BEGIN RECORD SET

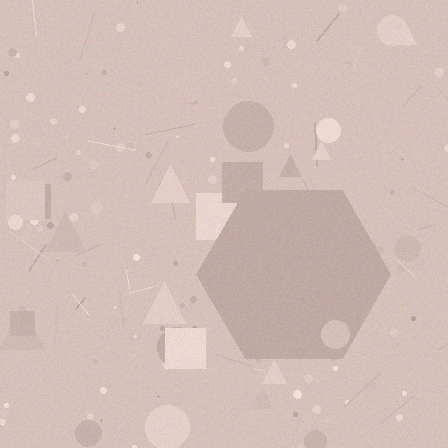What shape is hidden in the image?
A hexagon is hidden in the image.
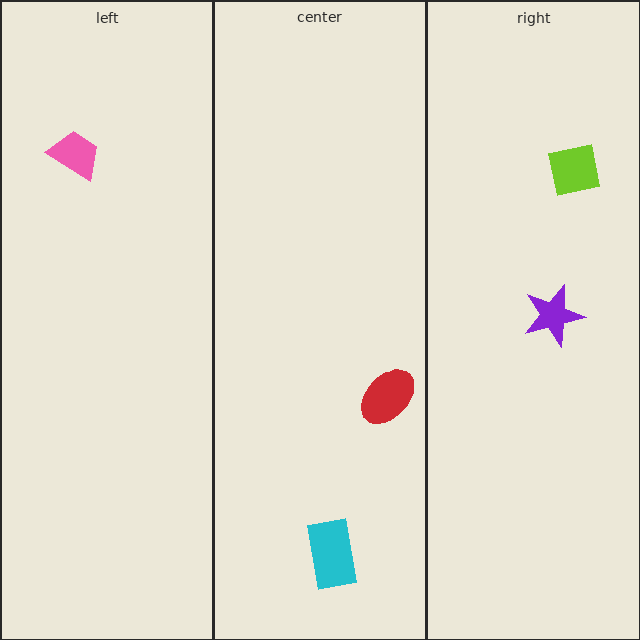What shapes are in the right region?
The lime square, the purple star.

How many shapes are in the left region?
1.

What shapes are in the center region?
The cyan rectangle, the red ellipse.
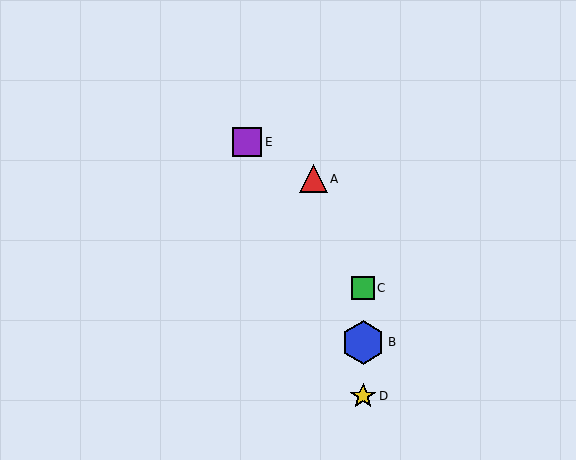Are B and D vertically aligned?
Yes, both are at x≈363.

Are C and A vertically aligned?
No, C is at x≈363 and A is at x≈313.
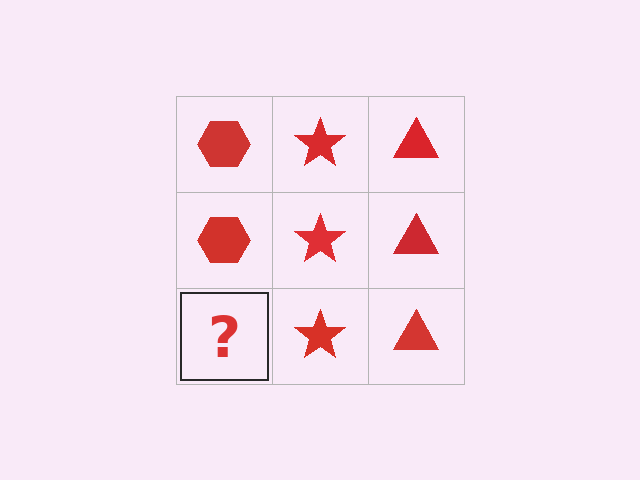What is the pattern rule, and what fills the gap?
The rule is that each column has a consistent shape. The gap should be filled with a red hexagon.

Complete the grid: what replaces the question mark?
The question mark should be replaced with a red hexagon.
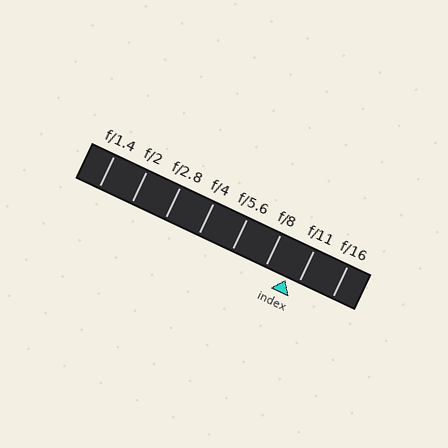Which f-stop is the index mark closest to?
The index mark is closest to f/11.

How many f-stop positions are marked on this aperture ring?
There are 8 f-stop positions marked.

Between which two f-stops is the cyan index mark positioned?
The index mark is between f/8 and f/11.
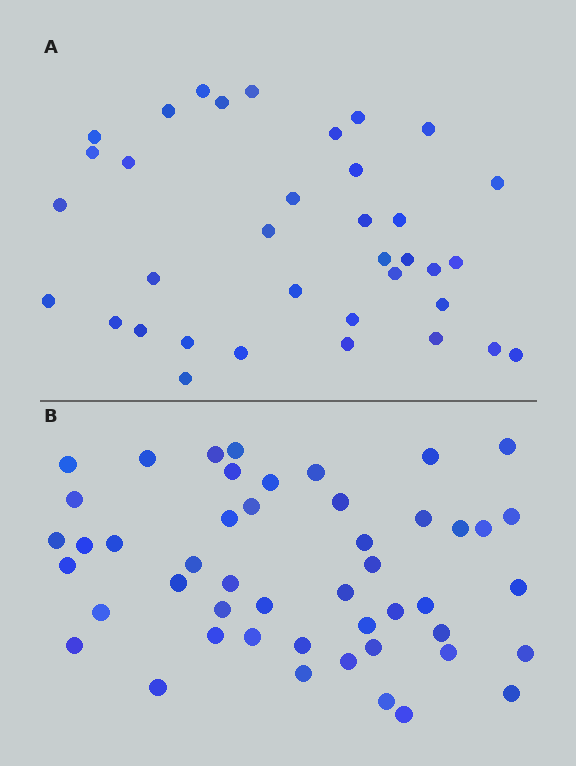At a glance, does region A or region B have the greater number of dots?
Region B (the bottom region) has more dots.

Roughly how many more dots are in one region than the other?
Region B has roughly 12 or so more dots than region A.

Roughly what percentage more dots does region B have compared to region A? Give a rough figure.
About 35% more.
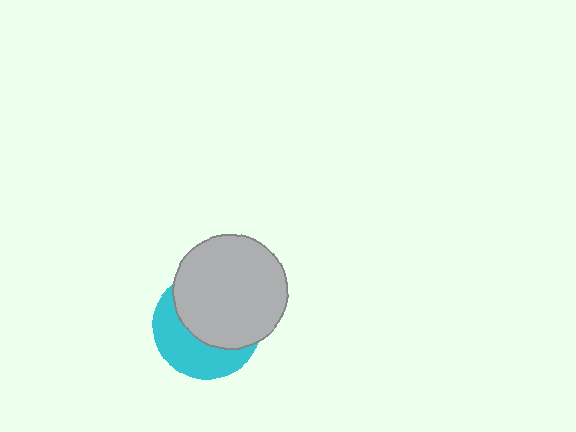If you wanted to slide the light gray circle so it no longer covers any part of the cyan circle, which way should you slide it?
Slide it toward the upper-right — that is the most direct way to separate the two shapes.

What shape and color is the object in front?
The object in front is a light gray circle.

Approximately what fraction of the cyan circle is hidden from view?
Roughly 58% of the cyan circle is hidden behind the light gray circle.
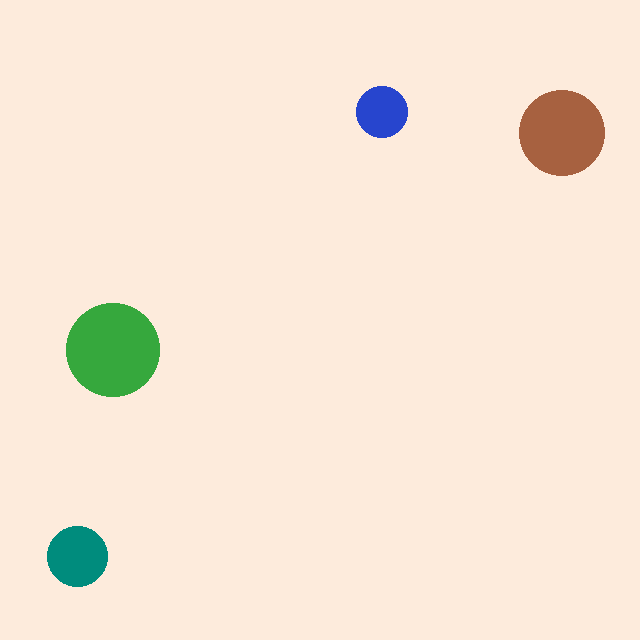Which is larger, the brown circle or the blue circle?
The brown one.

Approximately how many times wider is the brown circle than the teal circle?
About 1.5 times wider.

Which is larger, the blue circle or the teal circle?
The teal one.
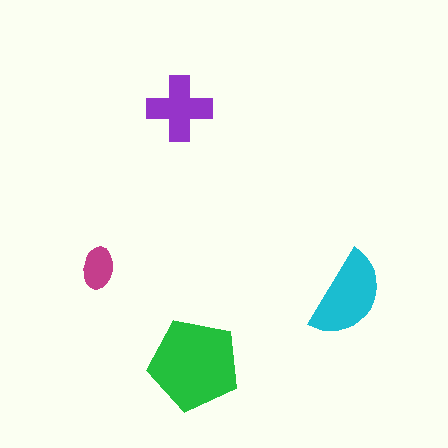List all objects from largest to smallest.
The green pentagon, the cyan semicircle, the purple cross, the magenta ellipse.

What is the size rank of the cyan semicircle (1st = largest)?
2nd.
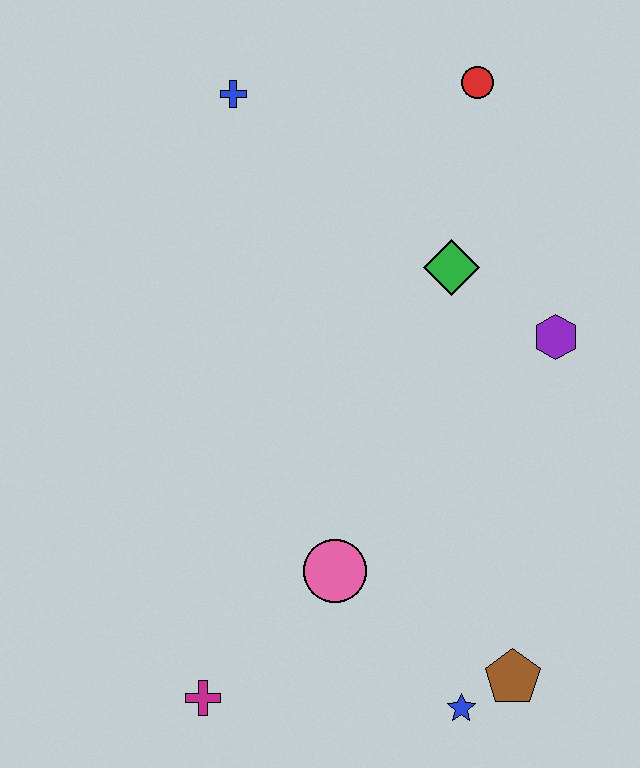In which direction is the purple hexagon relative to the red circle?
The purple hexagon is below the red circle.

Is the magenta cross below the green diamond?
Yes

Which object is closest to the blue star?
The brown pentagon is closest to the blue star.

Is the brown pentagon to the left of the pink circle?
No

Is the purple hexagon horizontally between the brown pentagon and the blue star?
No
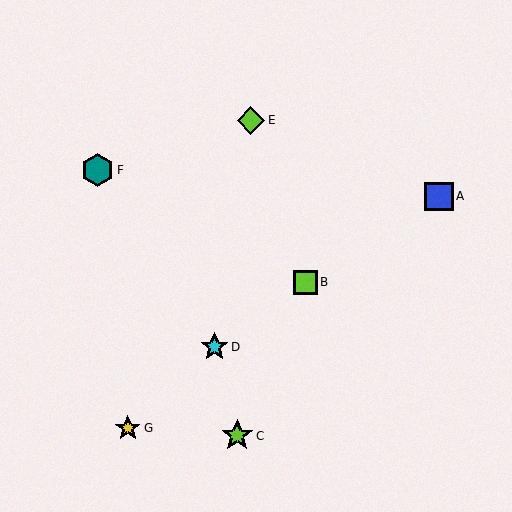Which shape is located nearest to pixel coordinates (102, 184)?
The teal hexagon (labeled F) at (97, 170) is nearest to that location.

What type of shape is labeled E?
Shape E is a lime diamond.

END RECORD SET

:: TO DO ::
Generate a word-for-word copy of the preceding records, excluding all pictures.

:: RESPONSE ::
What shape is hidden in the image?
A hexagon is hidden in the image.
What shapes are in the right region?
The lime square, the purple star.

How many shapes are in the left region?
1.

What shapes are in the center region?
The cyan rectangle, the red ellipse.
Are B and D vertically aligned?
Yes, both are at x≈363.

Are C and A vertically aligned?
No, C is at x≈363 and A is at x≈313.
What is the pattern rule, and what fills the gap?
The rule is that each column has a consistent shape. The gap should be filled with a red hexagon.

Complete the grid: what replaces the question mark?
The question mark should be replaced with a red hexagon.
Which f-stop is the index mark closest to?
The index mark is closest to f/11.

How many f-stop positions are marked on this aperture ring?
There are 8 f-stop positions marked.

Between which two f-stops is the cyan index mark positioned?
The index mark is between f/8 and f/11.
At a glance, does region A or region B have the greater number of dots?
Region B (the bottom region) has more dots.

Roughly how many more dots are in one region than the other?
Region B has roughly 12 or so more dots than region A.

Roughly what percentage more dots does region B have compared to region A? Give a rough figure.
About 35% more.
If you wanted to slide the light gray circle so it no longer covers any part of the cyan circle, which way should you slide it?
Slide it toward the upper-right — that is the most direct way to separate the two shapes.

What shape and color is the object in front?
The object in front is a light gray circle.

Approximately what fraction of the cyan circle is hidden from view?
Roughly 58% of the cyan circle is hidden behind the light gray circle.
Which is larger, the brown circle or the blue circle?
The brown one.

Approximately how many times wider is the brown circle than the teal circle?
About 1.5 times wider.

Which is larger, the blue circle or the teal circle?
The teal one.
List all objects from largest to smallest.
The green pentagon, the cyan semicircle, the purple cross, the magenta ellipse.

What is the size rank of the cyan semicircle (1st = largest)?
2nd.
In which direction is the purple hexagon relative to the red circle?
The purple hexagon is below the red circle.

Is the magenta cross below the green diamond?
Yes

Which object is closest to the blue star?
The brown pentagon is closest to the blue star.

Is the brown pentagon to the left of the pink circle?
No

Is the purple hexagon horizontally between the brown pentagon and the blue star?
No
Which shape is located nearest to pixel coordinates (102, 184)?
The teal hexagon (labeled F) at (97, 170) is nearest to that location.

What type of shape is labeled E?
Shape E is a lime diamond.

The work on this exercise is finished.